## begin

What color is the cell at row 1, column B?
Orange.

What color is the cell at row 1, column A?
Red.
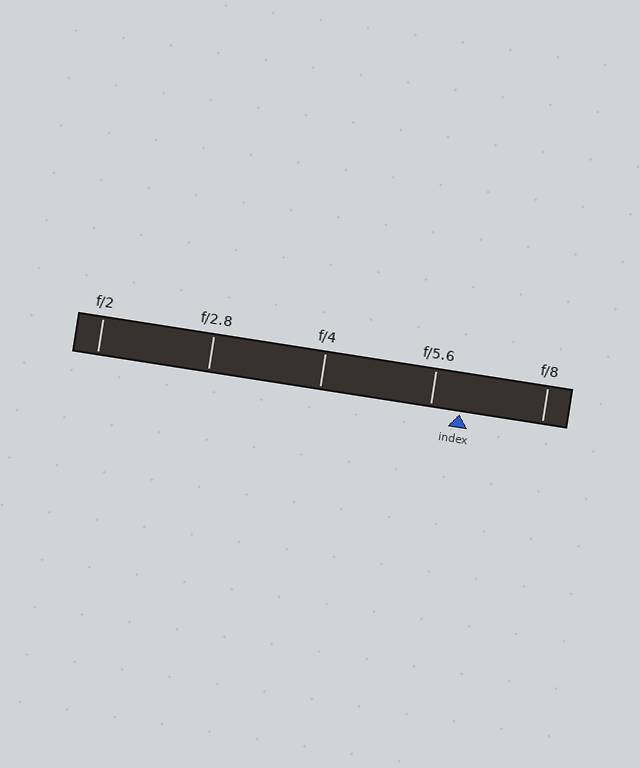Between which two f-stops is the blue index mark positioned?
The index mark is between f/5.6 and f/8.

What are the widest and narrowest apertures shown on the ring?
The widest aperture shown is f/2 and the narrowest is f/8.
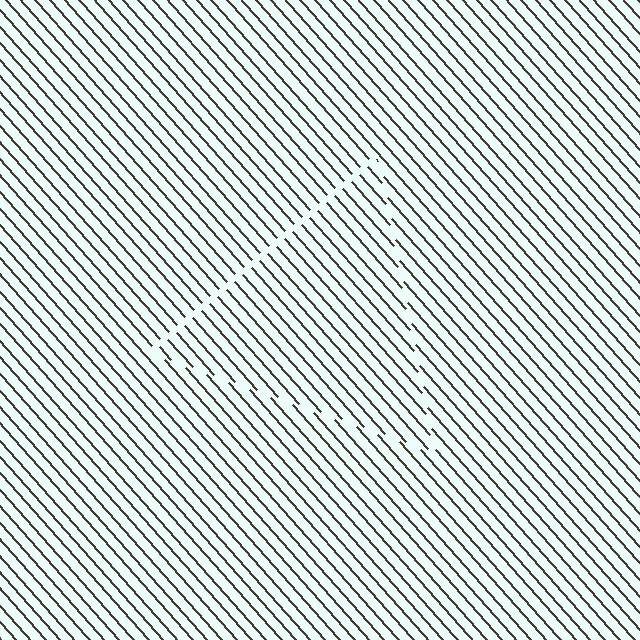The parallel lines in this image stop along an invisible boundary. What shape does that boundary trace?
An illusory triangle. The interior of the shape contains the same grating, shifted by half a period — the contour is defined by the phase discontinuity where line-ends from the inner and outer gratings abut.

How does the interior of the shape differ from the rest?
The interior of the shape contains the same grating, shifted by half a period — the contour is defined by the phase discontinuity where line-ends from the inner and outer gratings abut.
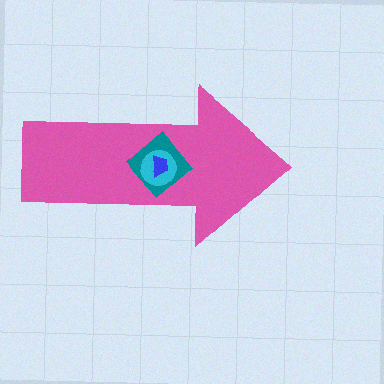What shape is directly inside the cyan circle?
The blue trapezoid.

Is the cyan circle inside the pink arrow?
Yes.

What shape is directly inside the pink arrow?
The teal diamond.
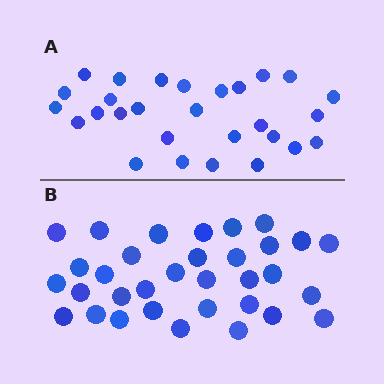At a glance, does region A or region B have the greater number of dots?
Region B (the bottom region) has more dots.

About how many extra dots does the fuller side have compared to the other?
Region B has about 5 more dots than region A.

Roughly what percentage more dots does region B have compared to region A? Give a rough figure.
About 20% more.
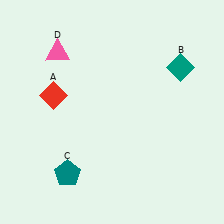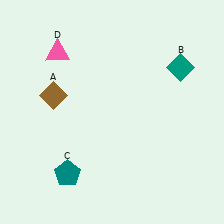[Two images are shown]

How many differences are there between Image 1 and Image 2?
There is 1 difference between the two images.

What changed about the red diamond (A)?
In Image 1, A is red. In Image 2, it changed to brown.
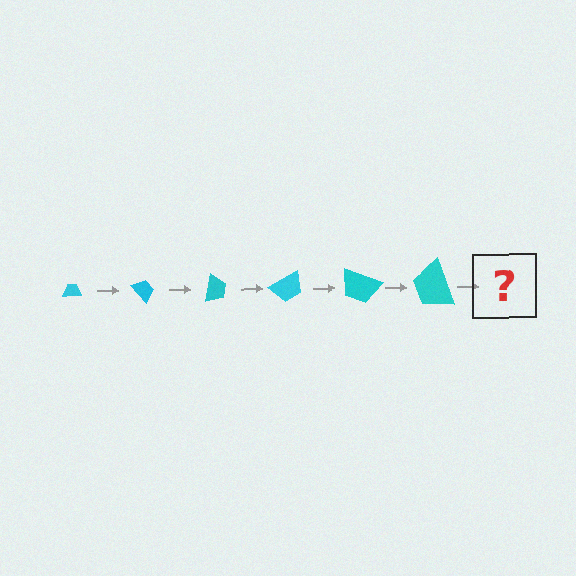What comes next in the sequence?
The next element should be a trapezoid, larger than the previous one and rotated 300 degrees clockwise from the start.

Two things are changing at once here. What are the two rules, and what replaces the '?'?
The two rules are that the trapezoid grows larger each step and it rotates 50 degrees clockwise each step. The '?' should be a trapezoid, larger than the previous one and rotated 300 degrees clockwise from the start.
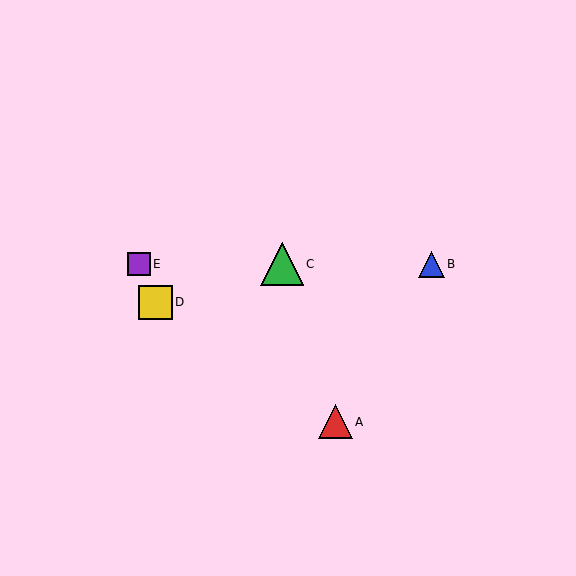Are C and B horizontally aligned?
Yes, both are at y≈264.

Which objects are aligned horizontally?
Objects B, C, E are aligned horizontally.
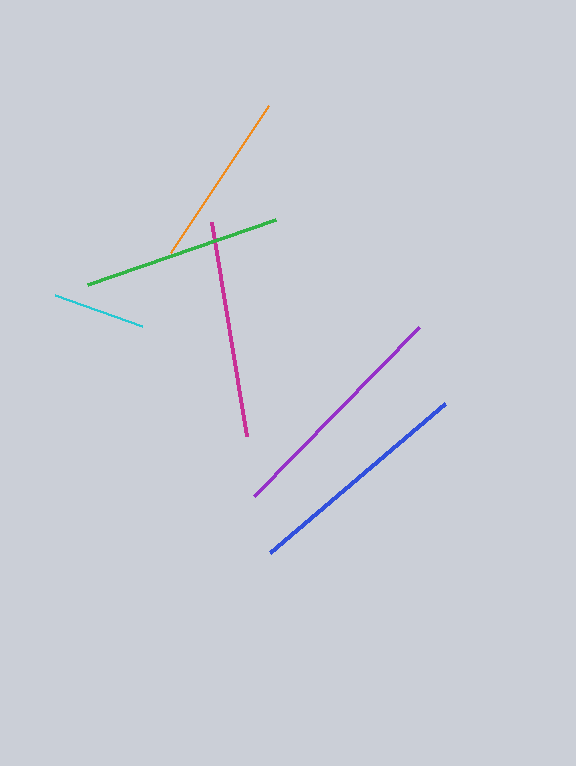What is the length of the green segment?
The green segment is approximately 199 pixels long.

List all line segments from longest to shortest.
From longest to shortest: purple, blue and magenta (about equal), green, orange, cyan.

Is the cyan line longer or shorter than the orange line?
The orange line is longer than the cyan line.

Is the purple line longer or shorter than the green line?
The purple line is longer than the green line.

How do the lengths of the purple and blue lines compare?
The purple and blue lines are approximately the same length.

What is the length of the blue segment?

## end
## begin

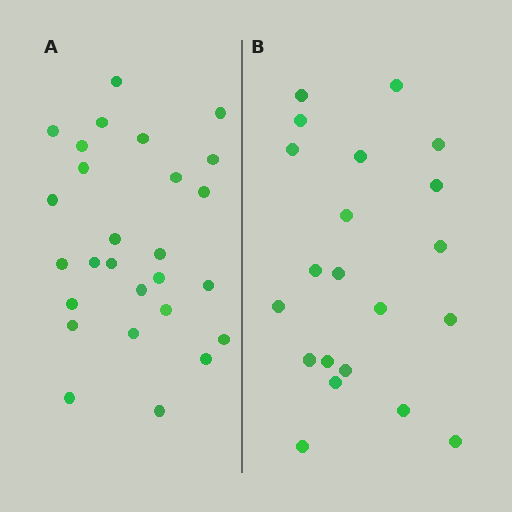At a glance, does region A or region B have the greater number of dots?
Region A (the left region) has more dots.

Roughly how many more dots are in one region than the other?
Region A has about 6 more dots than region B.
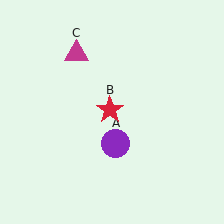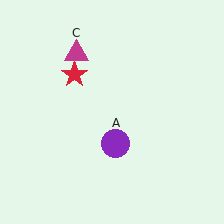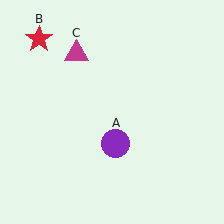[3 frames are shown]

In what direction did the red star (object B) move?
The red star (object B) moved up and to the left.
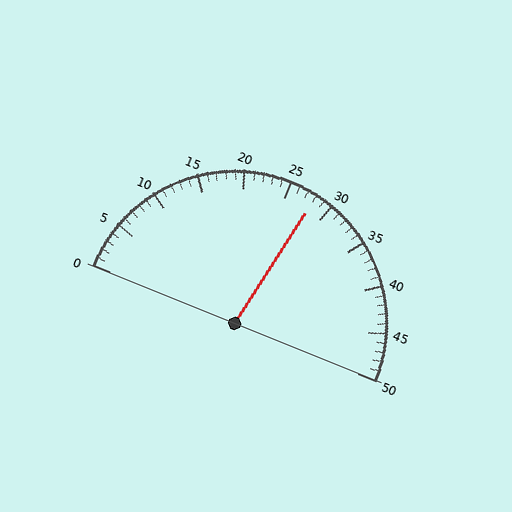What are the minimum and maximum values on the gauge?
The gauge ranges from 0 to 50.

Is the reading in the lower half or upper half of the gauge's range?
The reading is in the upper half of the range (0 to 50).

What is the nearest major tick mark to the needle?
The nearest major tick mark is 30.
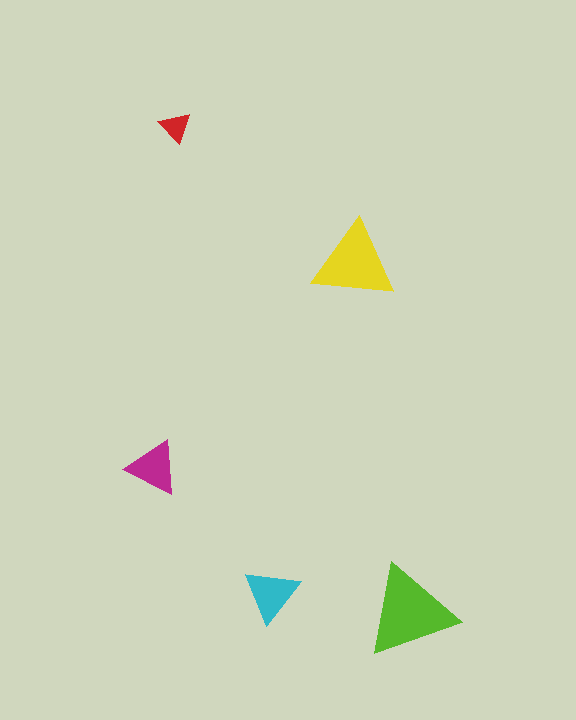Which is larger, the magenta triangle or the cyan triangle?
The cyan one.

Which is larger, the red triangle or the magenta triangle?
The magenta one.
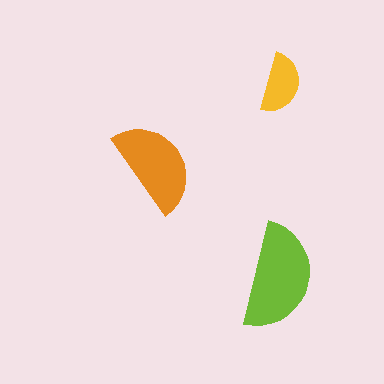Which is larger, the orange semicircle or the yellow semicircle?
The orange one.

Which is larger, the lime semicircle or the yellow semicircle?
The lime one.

## end

» **PROBLEM**
Copy, exactly as they stand, the lines from the one that holds "What shape is directly inside the pink arrow?" to the one that holds "What is the length of the blue segment?", both included, and drop every picture.

» **RESPONSE**
What shape is directly inside the pink arrow?
The teal diamond.
At a glance, does region A or region B have the greater number of dots?
Region B (the bottom region) has more dots.

About how many extra dots does the fuller side have compared to the other?
Region B has about 5 more dots than region A.

Roughly what percentage more dots does region B have compared to region A? Give a rough figure.
About 20% more.
[Two images are shown]

How many differences are there between Image 1 and Image 2?
There is 1 difference between the two images.

What changed about the red diamond (A)?
In Image 1, A is red. In Image 2, it changed to brown.
What comes next in the sequence?
The next element should be a trapezoid, larger than the previous one and rotated 300 degrees clockwise from the start.

Two things are changing at once here. What are the two rules, and what replaces the '?'?
The two rules are that the trapezoid grows larger each step and it rotates 50 degrees clockwise each step. The '?' should be a trapezoid, larger than the previous one and rotated 300 degrees clockwise from the start.
Are C and B horizontally aligned?
Yes, both are at y≈264.

Which objects are aligned horizontally?
Objects B, C, E are aligned horizontally.
What is the length of the green segment?
The green segment is approximately 199 pixels long.

List all line segments from longest to shortest.
From longest to shortest: purple, blue and magenta (about equal), green, orange, cyan.

Is the cyan line longer or shorter than the orange line?
The orange line is longer than the cyan line.

Is the purple line longer or shorter than the green line?
The purple line is longer than the green line.

How do the lengths of the purple and blue lines compare?
The purple and blue lines are approximately the same length.

What is the length of the blue segment?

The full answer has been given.